## What to work on
Your answer must contain only the lines from the one containing "Is the cyan square" through the end of the entries below, reproduced character for character.

## The data
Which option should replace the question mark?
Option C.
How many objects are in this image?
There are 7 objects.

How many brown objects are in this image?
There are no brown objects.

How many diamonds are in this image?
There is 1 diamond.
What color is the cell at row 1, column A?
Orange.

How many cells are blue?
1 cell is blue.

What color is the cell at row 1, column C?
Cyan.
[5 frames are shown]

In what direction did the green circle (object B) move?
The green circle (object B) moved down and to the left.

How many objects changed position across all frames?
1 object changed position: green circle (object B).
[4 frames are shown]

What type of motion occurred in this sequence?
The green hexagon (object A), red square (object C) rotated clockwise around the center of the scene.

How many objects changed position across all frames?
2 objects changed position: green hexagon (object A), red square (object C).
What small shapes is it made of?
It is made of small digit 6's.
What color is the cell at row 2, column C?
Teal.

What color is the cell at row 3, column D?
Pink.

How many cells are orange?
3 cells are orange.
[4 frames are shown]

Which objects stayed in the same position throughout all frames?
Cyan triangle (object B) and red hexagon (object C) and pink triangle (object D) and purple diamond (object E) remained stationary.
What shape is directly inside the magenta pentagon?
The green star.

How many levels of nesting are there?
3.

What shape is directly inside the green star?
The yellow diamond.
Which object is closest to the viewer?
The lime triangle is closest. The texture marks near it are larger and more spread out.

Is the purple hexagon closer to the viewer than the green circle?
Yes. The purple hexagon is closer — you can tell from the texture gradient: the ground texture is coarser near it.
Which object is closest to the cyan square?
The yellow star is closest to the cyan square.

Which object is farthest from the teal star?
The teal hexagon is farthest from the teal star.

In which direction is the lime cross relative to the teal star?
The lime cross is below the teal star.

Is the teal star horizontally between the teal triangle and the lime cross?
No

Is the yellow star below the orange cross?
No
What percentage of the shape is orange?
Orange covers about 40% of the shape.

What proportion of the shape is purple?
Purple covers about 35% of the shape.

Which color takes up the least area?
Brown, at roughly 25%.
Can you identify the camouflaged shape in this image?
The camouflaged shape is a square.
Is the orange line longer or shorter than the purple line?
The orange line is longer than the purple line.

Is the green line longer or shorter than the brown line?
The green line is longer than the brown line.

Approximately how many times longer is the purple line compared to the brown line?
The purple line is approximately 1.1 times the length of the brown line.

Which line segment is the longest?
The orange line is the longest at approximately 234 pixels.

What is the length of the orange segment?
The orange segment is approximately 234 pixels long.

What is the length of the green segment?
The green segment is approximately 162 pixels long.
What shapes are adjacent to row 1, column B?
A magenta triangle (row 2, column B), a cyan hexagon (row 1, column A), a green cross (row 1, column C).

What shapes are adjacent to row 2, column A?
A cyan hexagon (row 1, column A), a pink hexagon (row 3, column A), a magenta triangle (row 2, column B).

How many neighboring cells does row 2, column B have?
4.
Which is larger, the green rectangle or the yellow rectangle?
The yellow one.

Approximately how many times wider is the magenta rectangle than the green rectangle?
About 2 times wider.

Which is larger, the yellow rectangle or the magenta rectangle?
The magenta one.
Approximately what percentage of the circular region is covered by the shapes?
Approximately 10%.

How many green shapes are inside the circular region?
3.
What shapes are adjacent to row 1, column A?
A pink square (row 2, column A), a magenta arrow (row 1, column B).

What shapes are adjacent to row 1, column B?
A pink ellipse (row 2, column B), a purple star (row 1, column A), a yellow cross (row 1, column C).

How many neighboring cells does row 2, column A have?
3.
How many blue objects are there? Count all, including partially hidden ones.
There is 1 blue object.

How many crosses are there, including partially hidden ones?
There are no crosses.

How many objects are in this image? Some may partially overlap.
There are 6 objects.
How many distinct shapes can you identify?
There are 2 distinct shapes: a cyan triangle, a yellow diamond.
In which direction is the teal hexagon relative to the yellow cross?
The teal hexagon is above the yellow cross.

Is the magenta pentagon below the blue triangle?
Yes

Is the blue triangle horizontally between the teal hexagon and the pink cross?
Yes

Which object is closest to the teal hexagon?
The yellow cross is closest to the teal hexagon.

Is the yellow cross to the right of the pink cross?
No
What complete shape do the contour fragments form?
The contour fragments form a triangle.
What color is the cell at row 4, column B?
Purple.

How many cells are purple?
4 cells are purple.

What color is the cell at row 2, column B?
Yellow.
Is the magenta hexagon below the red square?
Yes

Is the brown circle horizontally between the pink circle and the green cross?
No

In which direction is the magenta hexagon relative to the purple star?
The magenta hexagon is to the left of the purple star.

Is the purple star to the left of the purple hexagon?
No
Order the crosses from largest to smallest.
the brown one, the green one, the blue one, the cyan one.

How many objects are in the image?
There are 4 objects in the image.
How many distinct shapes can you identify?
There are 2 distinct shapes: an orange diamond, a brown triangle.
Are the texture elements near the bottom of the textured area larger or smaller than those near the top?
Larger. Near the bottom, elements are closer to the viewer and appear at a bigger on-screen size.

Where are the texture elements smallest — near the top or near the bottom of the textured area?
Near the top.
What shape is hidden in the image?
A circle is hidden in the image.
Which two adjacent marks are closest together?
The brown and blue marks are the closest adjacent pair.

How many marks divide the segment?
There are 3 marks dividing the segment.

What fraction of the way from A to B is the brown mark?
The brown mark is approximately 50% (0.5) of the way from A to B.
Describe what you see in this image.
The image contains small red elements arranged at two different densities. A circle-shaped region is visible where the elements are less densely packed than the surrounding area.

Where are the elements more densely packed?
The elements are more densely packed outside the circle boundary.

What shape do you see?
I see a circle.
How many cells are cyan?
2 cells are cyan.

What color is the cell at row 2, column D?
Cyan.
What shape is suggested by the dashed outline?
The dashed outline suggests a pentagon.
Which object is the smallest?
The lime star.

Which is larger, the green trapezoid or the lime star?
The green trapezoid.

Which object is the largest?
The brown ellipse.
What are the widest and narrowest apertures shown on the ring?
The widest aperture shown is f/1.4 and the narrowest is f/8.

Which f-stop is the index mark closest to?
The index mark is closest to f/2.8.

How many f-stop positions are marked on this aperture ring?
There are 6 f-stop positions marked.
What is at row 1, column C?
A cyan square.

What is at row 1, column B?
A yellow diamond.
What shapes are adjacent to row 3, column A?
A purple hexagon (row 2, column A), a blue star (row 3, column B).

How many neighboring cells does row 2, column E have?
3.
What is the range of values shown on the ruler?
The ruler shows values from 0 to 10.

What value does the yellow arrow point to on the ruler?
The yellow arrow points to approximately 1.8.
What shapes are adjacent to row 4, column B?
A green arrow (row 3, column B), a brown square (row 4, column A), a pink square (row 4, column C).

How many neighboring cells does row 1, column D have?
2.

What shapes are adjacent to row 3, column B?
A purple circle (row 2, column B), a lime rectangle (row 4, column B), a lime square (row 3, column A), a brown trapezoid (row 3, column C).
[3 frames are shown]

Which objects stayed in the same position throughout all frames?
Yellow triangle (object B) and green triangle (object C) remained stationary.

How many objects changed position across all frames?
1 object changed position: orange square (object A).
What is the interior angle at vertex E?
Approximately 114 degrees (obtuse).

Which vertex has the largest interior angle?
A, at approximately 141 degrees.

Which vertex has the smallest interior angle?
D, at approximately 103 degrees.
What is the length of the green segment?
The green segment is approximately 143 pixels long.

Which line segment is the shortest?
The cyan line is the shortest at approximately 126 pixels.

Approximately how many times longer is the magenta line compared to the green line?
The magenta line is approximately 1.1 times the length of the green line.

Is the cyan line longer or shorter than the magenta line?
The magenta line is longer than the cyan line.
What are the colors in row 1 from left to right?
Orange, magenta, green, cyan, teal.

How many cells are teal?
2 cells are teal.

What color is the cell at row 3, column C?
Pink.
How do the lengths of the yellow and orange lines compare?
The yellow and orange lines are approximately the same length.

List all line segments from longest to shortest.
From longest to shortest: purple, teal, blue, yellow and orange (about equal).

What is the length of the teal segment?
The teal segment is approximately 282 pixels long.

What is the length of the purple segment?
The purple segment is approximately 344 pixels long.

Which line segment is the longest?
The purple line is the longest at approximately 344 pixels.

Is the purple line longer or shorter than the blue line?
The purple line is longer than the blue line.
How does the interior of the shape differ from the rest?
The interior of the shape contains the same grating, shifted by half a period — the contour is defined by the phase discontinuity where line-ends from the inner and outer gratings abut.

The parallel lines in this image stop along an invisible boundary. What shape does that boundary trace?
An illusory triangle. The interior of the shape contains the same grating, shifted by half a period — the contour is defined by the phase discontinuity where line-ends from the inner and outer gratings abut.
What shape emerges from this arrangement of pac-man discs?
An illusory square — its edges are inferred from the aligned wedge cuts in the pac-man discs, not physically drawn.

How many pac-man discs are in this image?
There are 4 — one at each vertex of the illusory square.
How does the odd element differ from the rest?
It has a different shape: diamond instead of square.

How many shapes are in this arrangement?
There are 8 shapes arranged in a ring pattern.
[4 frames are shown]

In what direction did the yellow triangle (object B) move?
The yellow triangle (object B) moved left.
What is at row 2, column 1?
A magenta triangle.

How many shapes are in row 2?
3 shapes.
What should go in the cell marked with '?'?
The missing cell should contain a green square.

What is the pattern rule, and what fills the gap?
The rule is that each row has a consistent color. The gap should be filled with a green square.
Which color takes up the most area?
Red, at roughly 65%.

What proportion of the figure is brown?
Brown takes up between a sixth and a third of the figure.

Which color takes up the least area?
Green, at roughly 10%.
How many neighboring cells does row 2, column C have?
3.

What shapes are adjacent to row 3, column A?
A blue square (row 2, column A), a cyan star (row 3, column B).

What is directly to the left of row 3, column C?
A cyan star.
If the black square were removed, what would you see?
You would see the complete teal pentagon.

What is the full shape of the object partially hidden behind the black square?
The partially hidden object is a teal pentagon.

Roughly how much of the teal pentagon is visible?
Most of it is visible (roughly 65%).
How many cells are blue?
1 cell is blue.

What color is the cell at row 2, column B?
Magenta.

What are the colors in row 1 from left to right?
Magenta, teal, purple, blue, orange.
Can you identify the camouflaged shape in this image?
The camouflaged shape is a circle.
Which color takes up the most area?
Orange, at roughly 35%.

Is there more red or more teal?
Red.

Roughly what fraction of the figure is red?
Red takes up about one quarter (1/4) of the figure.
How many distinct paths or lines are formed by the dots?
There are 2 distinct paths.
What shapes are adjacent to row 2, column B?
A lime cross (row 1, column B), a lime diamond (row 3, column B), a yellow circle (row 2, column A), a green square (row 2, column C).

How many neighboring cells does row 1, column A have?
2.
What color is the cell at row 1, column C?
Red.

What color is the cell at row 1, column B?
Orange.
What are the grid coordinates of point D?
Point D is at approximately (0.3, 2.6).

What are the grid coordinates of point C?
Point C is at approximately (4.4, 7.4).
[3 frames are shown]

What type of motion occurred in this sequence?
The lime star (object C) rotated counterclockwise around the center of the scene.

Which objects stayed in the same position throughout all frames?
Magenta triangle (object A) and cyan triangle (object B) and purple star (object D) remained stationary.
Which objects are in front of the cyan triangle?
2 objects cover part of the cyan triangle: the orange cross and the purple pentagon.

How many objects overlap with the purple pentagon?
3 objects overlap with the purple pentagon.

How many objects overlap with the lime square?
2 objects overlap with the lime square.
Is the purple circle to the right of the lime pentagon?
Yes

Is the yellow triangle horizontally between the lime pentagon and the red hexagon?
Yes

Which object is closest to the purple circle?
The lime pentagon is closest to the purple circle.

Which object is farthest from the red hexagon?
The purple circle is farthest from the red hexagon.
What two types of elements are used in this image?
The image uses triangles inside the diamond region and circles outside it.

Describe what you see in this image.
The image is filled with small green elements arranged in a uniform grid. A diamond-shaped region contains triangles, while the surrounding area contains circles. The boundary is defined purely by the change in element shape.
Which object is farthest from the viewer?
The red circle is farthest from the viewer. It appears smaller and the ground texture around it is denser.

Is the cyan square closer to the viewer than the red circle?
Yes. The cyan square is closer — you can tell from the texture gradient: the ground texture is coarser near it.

## Response to this exercise
Is the cyan square closer to the viewer than the red circle?
Yes. The cyan square is closer — you can tell from the texture gradient: the ground texture is coarser near it.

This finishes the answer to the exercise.